- **GOAL**
In the material below, find the line with "Which is larger, the cyan"; set down that line and every line after it to the end, exactly, without pictures.
»»
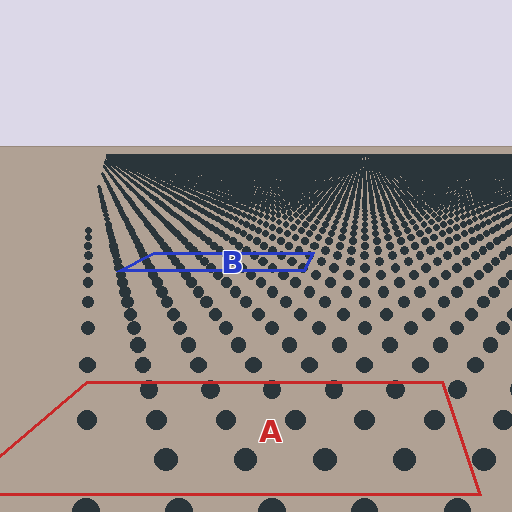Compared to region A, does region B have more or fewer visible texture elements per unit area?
Region B has more texture elements per unit area — they are packed more densely because it is farther away.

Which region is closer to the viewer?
Region A is closer. The texture elements there are larger and more spread out.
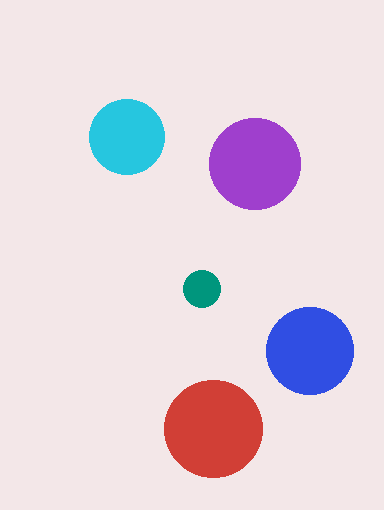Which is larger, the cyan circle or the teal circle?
The cyan one.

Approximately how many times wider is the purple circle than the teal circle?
About 2.5 times wider.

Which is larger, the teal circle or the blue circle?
The blue one.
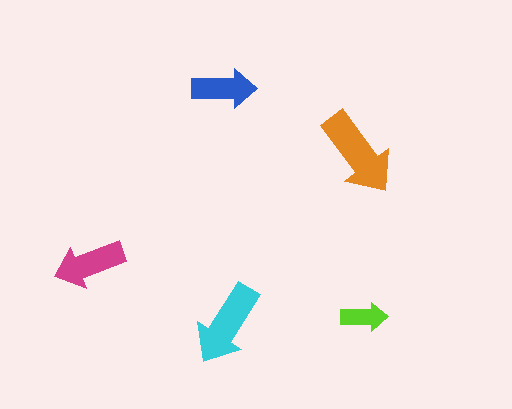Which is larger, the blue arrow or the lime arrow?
The blue one.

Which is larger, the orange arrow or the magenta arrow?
The orange one.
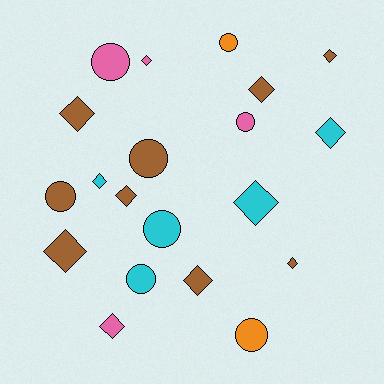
««
- **TASK RESULT**
Which is larger, the cyan circle or the teal circle?
The cyan one.

Approximately how many times wider is the purple circle than the teal circle?
About 2.5 times wider.

Which is larger, the teal circle or the blue circle?
The blue one.
Which is larger, the blue arrow or the lime arrow?
The blue one.

Which is larger, the orange arrow or the magenta arrow?
The orange one.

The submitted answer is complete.